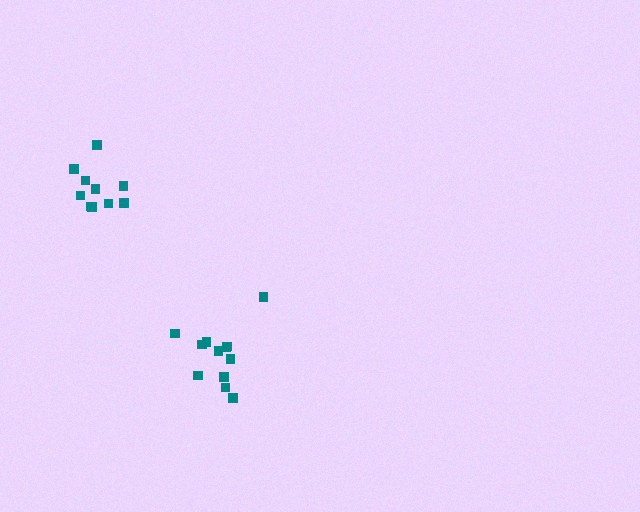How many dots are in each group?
Group 1: 12 dots, Group 2: 10 dots (22 total).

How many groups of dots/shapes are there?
There are 2 groups.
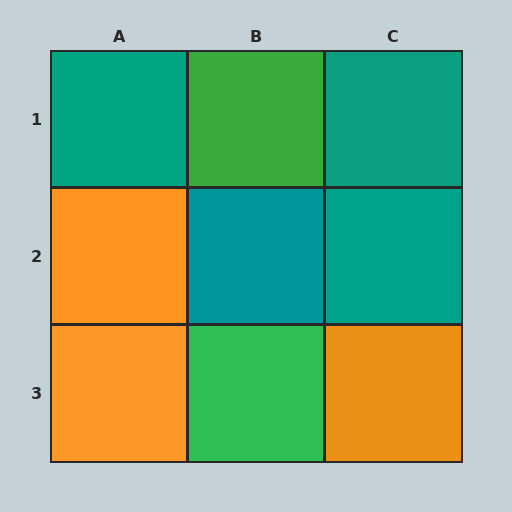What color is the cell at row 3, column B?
Green.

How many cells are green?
2 cells are green.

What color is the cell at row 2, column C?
Teal.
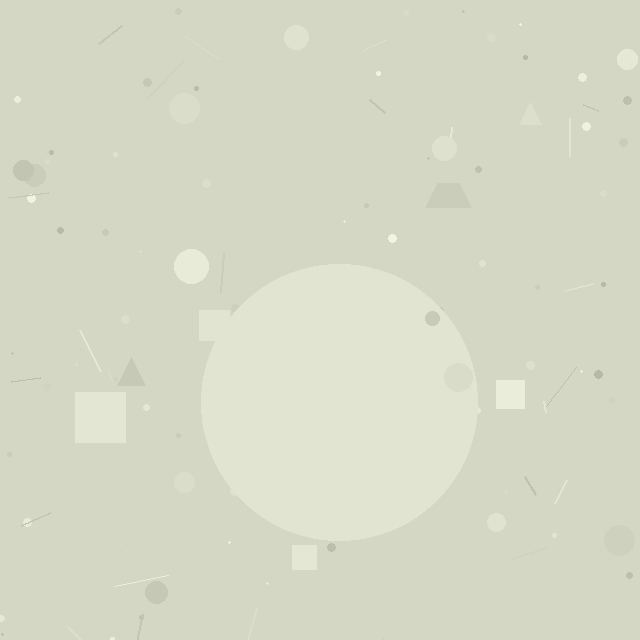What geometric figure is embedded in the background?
A circle is embedded in the background.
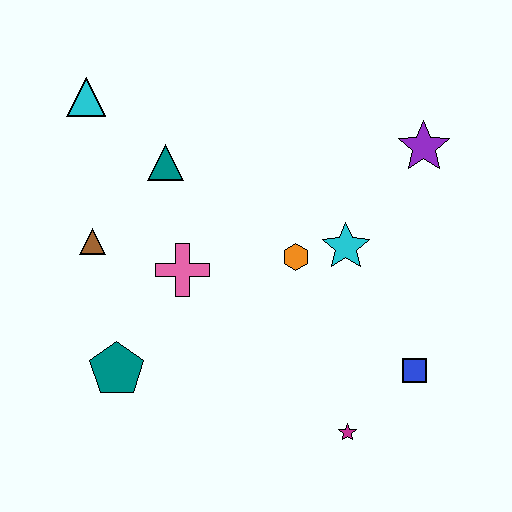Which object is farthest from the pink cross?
The purple star is farthest from the pink cross.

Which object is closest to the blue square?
The magenta star is closest to the blue square.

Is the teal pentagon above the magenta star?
Yes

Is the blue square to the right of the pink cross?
Yes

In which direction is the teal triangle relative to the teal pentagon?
The teal triangle is above the teal pentagon.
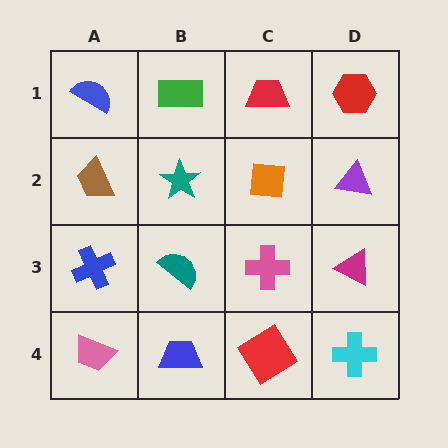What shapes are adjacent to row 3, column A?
A brown trapezoid (row 2, column A), a pink trapezoid (row 4, column A), a teal semicircle (row 3, column B).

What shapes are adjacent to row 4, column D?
A magenta triangle (row 3, column D), a red diamond (row 4, column C).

### Task
Leave out the pictures, and write out all the remaining data above exactly.

### Exercise solution
How many dots are in each group?
Group 1: 12 dots, Group 2: 10 dots (22 total).

How many groups of dots/shapes are there?
There are 2 groups.
What color is the cell at row 3, column B?
Green.

How many cells are green?
2 cells are green.

What color is the cell at row 2, column C?
Teal.
What geometric figure is embedded in the background?
A circle is embedded in the background.
Which object is farthest from the pink cross?
The purple star is farthest from the pink cross.

Which object is closest to the blue square?
The magenta star is closest to the blue square.

Is the teal pentagon above the magenta star?
Yes

Is the blue square to the right of the pink cross?
Yes

In which direction is the teal triangle relative to the teal pentagon?
The teal triangle is above the teal pentagon.
What shapes are adjacent to row 3, column A?
A brown trapezoid (row 2, column A), a pink trapezoid (row 4, column A), a teal semicircle (row 3, column B).

What shapes are adjacent to row 4, column D?
A magenta triangle (row 3, column D), a red diamond (row 4, column C).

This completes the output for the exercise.